Your task is to repeat the lines below exactly, excluding any pictures they contain.

Entries from a figure question set:
* * *

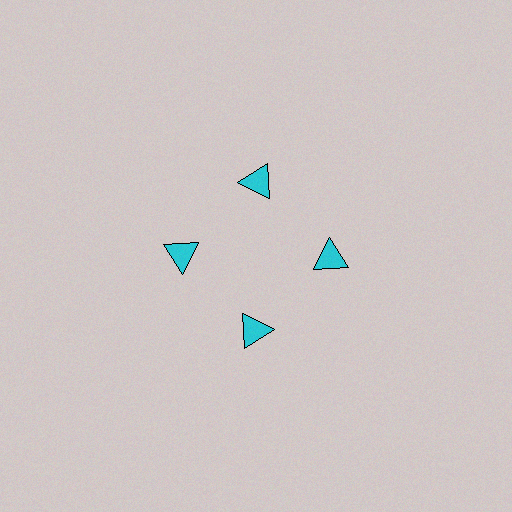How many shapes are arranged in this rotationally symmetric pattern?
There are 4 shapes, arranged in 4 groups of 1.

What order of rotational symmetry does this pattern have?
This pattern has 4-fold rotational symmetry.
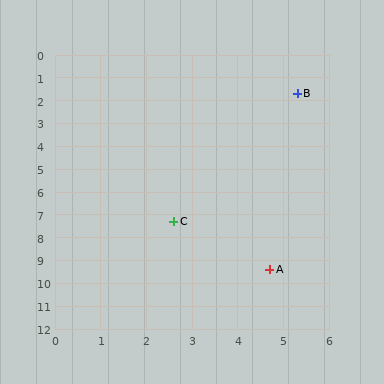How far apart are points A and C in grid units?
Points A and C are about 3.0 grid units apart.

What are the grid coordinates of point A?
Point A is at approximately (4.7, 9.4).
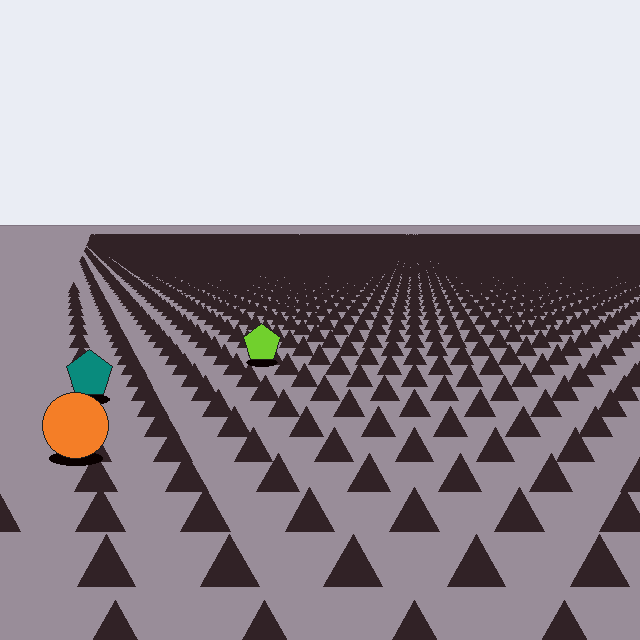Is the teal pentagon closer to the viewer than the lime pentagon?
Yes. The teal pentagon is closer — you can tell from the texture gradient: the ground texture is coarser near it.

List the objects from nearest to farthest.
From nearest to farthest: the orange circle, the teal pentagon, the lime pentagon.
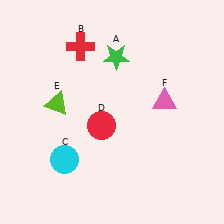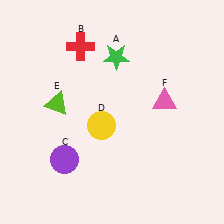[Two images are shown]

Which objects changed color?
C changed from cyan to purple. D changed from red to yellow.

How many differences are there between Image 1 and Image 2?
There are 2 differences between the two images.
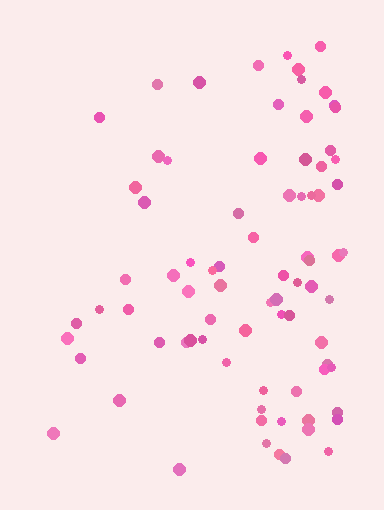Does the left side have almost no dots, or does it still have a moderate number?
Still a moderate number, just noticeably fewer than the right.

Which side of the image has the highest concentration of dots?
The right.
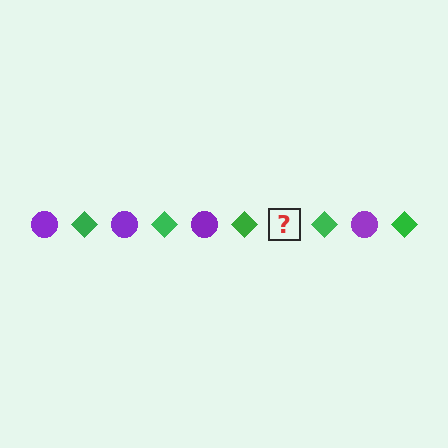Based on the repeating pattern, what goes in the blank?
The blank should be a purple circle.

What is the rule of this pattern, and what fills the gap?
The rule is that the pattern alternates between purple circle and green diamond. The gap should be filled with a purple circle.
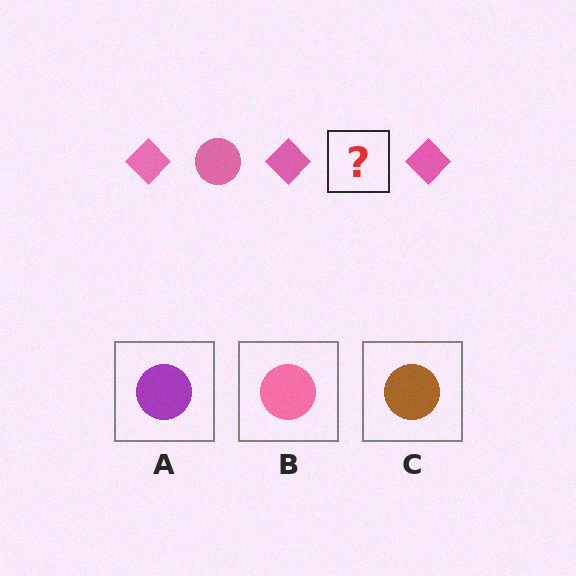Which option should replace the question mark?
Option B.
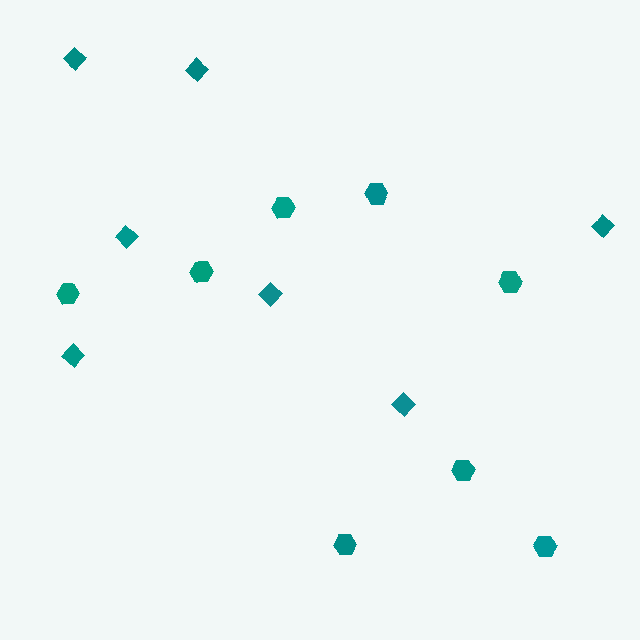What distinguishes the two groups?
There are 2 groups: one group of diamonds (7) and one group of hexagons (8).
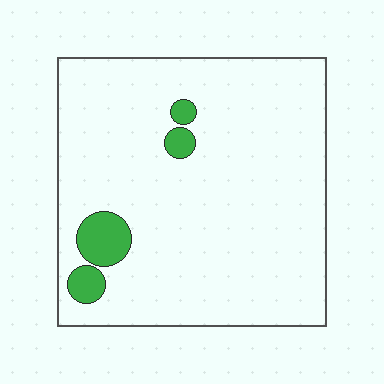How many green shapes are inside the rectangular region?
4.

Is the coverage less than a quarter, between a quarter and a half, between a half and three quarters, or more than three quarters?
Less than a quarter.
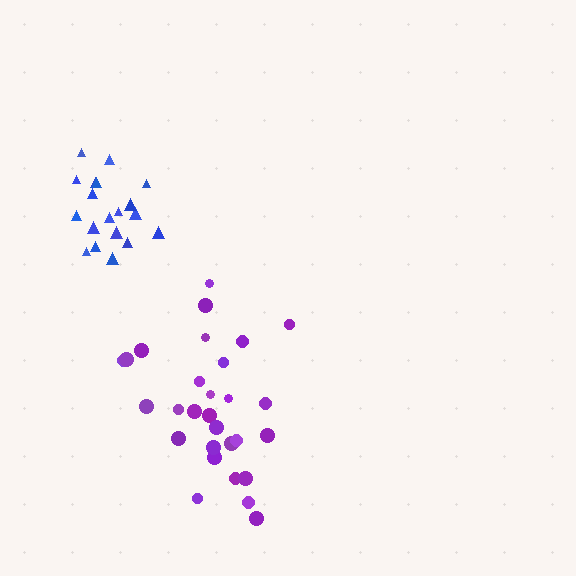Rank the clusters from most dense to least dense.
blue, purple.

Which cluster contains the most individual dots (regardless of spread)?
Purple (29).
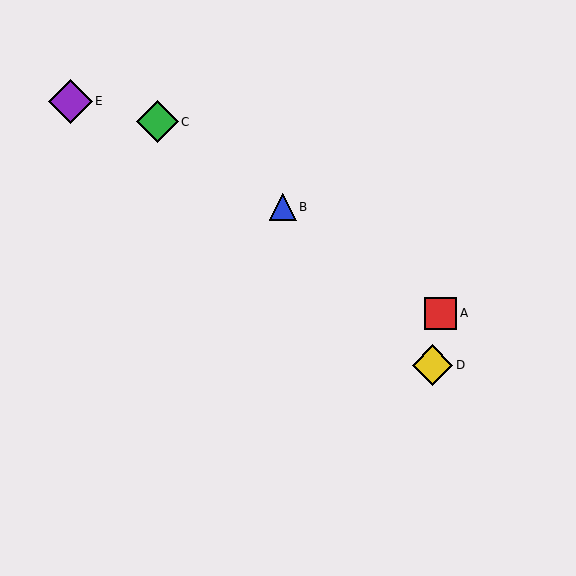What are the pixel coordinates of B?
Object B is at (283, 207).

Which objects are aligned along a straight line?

* * *

_Problem solution_.
How many shapes are arranged in this rotationally symmetric pattern?
There are 4 shapes, arranged in 4 groups of 1.

What order of rotational symmetry does this pattern have?
This pattern has 4-fold rotational symmetry.
How far apart are points A and C in grid units?
Points A and C are about 3.0 grid units apart.

What are the grid coordinates of point A?
Point A is at approximately (4.7, 9.4).
Is the teal pentagon closer to the viewer than the lime pentagon?
Yes. The teal pentagon is closer — you can tell from the texture gradient: the ground texture is coarser near it.

List the objects from nearest to farthest.
From nearest to farthest: the orange circle, the teal pentagon, the lime pentagon.
[Two images are shown]

Which objects changed color?
C changed from cyan to purple. D changed from red to yellow.

How many differences are there between Image 1 and Image 2?
There are 2 differences between the two images.
Does the left side have almost no dots, or does it still have a moderate number?
Still a moderate number, just noticeably fewer than the right.

Which side of the image has the highest concentration of dots?
The right.
Based on the repeating pattern, what goes in the blank?
The blank should be a purple circle.

What is the rule of this pattern, and what fills the gap?
The rule is that the pattern alternates between purple circle and green diamond. The gap should be filled with a purple circle.
Which option should replace the question mark?
Option B.
What distinguishes the two groups?
There are 2 groups: one group of diamonds (7) and one group of hexagons (8).
How many green shapes are inside the rectangular region?
4.

Is the coverage less than a quarter, between a quarter and a half, between a half and three quarters, or more than three quarters?
Less than a quarter.
Rank the clusters from most dense to least dense.
blue, purple.

Which cluster contains the most individual dots (regardless of spread)?
Purple (29).
What are the pixel coordinates of B?
Object B is at (283, 207).

Which objects are aligned along a straight line?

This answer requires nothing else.